■ What is asked ■
All of the lines below are to be printed again exactly; images are excluded from the output.

Items listed in a dataset
** BEGIN **
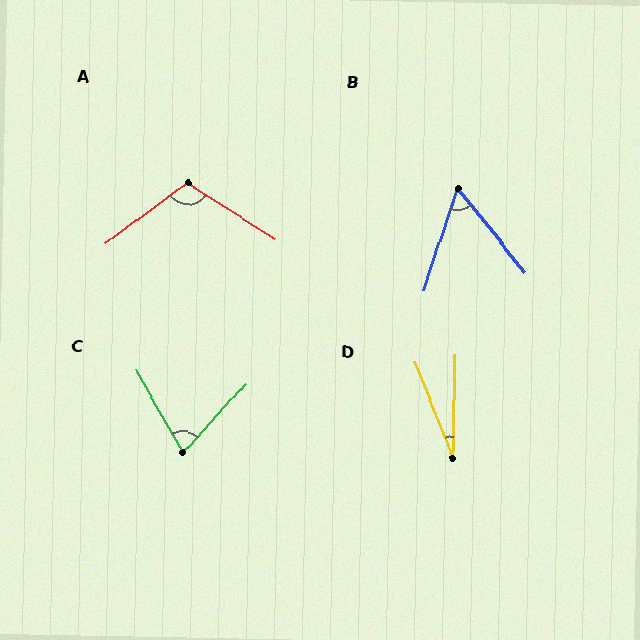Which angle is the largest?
A, at approximately 111 degrees.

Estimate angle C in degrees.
Approximately 72 degrees.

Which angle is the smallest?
D, at approximately 22 degrees.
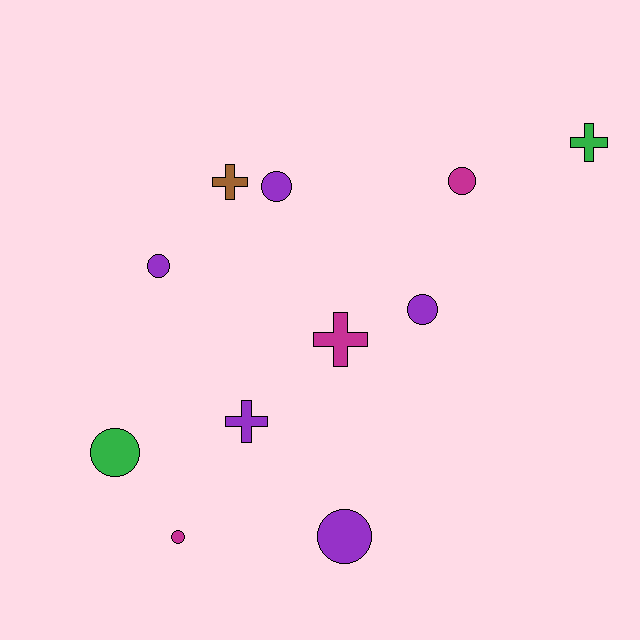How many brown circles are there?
There are no brown circles.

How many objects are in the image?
There are 11 objects.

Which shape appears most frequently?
Circle, with 7 objects.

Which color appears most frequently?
Purple, with 5 objects.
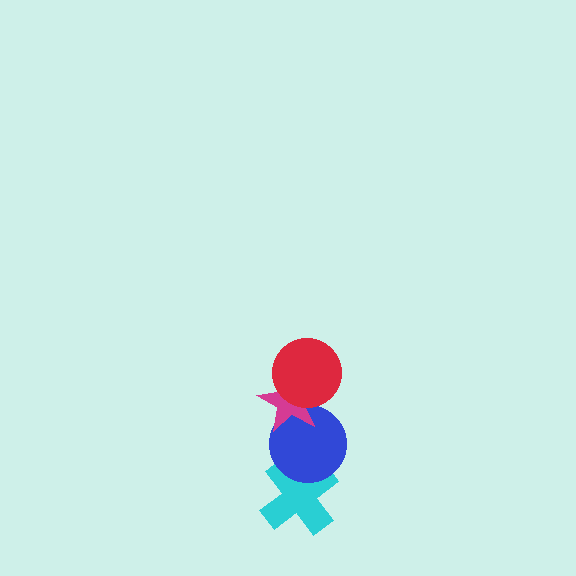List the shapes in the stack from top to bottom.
From top to bottom: the red circle, the magenta star, the blue circle, the cyan cross.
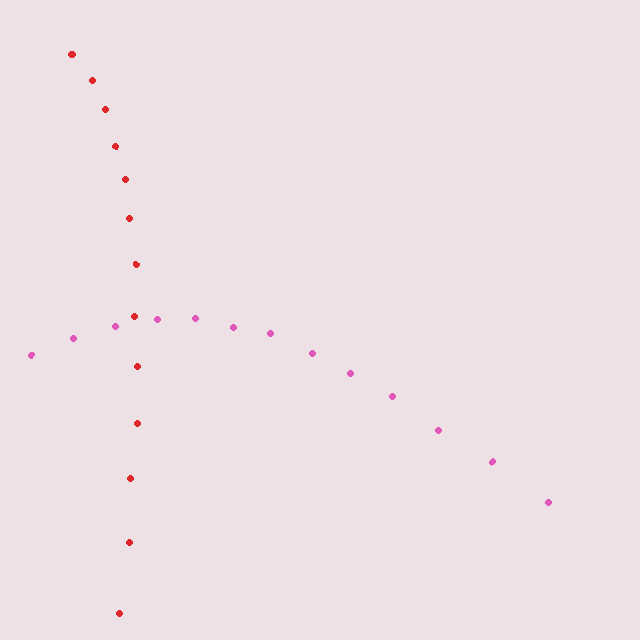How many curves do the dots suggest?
There are 2 distinct paths.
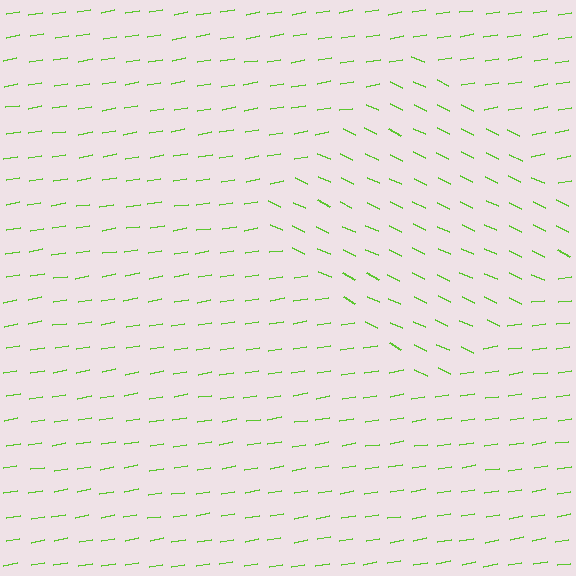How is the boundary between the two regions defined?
The boundary is defined purely by a change in line orientation (approximately 35 degrees difference). All lines are the same color and thickness.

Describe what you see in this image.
The image is filled with small lime line segments. A diamond region in the image has lines oriented differently from the surrounding lines, creating a visible texture boundary.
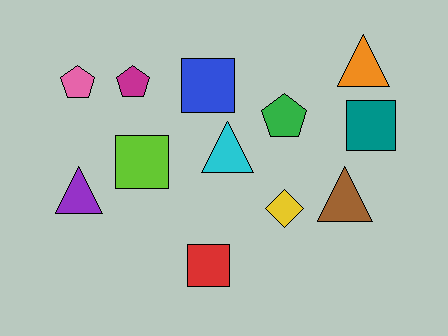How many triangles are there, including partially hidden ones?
There are 4 triangles.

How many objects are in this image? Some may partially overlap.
There are 12 objects.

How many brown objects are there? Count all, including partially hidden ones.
There is 1 brown object.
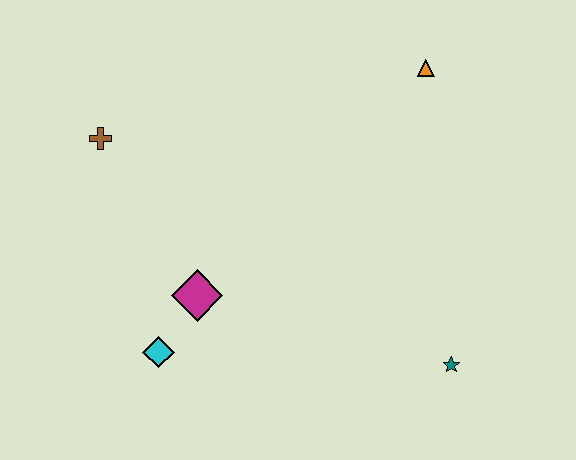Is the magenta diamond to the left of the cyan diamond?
No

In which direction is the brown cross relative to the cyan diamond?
The brown cross is above the cyan diamond.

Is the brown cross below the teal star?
No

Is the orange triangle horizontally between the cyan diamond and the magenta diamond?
No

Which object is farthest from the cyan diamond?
The orange triangle is farthest from the cyan diamond.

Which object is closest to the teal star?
The magenta diamond is closest to the teal star.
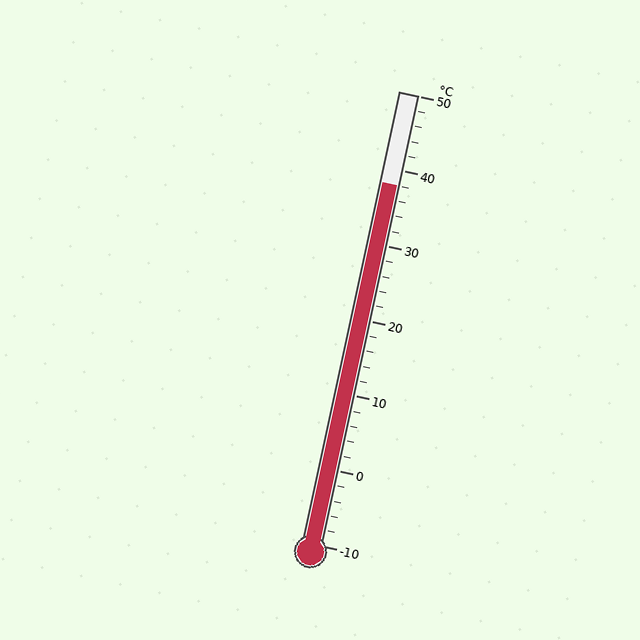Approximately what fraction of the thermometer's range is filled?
The thermometer is filled to approximately 80% of its range.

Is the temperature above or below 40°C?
The temperature is below 40°C.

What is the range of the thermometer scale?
The thermometer scale ranges from -10°C to 50°C.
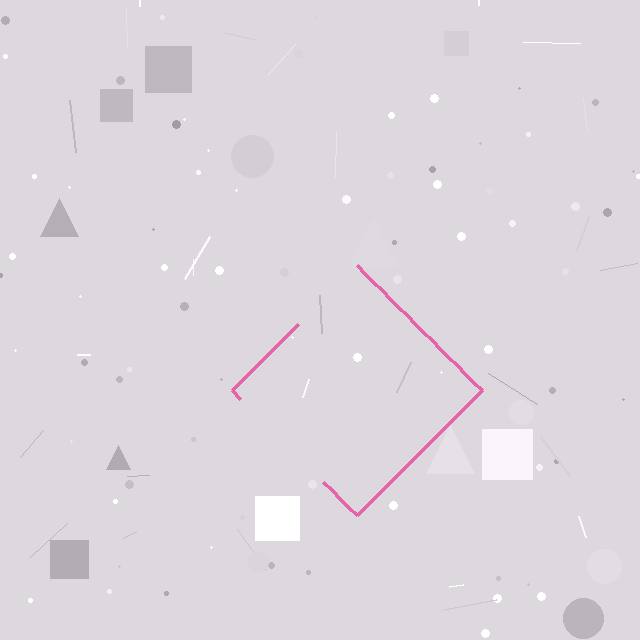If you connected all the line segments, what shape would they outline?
They would outline a diamond.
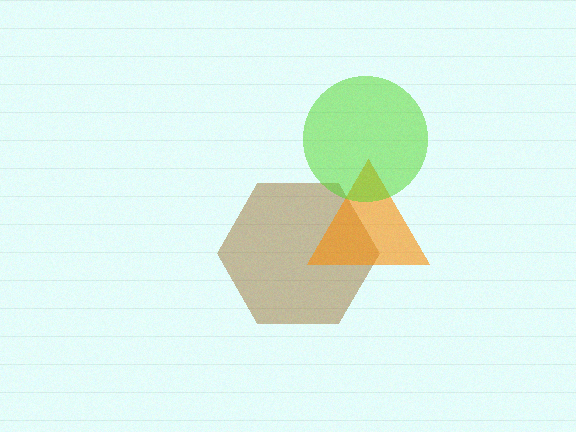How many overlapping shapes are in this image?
There are 3 overlapping shapes in the image.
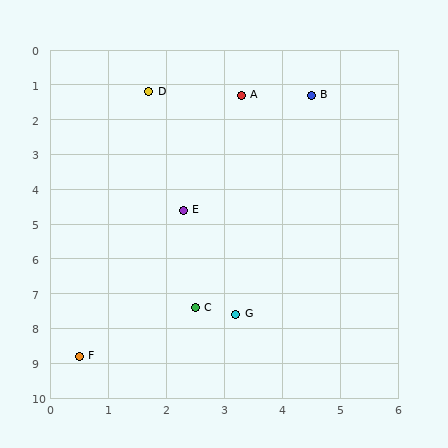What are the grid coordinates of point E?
Point E is at approximately (2.3, 4.6).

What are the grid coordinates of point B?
Point B is at approximately (4.5, 1.3).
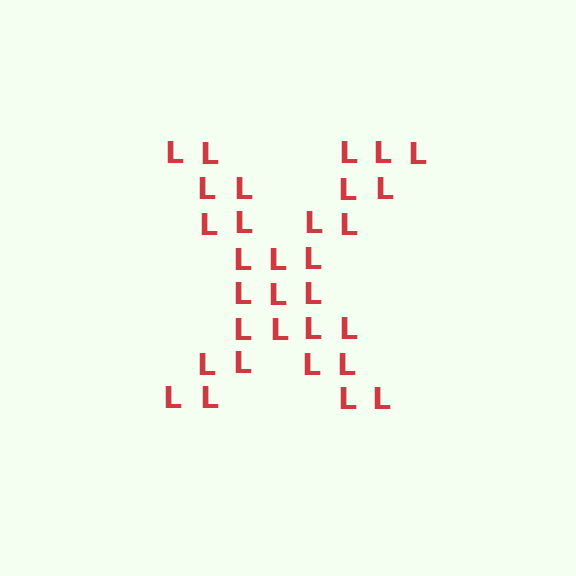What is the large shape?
The large shape is the letter X.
** END **
■ Response to this task ■
Which angle is the largest?
A, at approximately 111 degrees.

Estimate angle C in degrees.
Approximately 72 degrees.

Which angle is the smallest?
D, at approximately 22 degrees.
How many brown circles are there?
There are no brown circles.

How many objects are in the image?
There are 11 objects.

Which shape appears most frequently?
Circle, with 7 objects.

Which color appears most frequently?
Purple, with 5 objects.
List the shapes in the stack from top to bottom.
From top to bottom: the red circle, the magenta star, the blue circle, the cyan cross.
How many curves do the dots suggest?
There are 2 distinct paths.
How is the boundary between the two regions defined?
The boundary is defined purely by a change in line orientation (approximately 35 degrees difference). All lines are the same color and thickness.

Describe what you see in this image.
The image is filled with small lime line segments. A diamond region in the image has lines oriented differently from the surrounding lines, creating a visible texture boundary.
How many triangles are there, including partially hidden ones?
There are 4 triangles.

How many objects are in this image? Some may partially overlap.
There are 12 objects.

How many brown objects are there? Count all, including partially hidden ones.
There is 1 brown object.
Is the magenta diamond to the left of the cyan diamond?
No

In which direction is the brown cross relative to the cyan diamond?
The brown cross is above the cyan diamond.

Is the brown cross below the teal star?
No

Is the orange triangle horizontally between the cyan diamond and the magenta diamond?
No

Which object is farthest from the cyan diamond?
The orange triangle is farthest from the cyan diamond.

Which object is closest to the teal star?
The magenta diamond is closest to the teal star.
Approximately what fraction of the thermometer's range is filled?
The thermometer is filled to approximately 80% of its range.

Is the temperature above or below 40°C?
The temperature is below 40°C.

What is the range of the thermometer scale?
The thermometer scale ranges from -10°C to 50°C.
If you connected all the line segments, what shape would they outline?
They would outline a diamond.
How many overlapping shapes are in this image?
There are 3 overlapping shapes in the image.
What are the grid coordinates of point E?
Point E is at approximately (2.3, 4.6).

What are the grid coordinates of point B?
Point B is at approximately (4.5, 1.3).
What is the large shape?
The large shape is the letter X.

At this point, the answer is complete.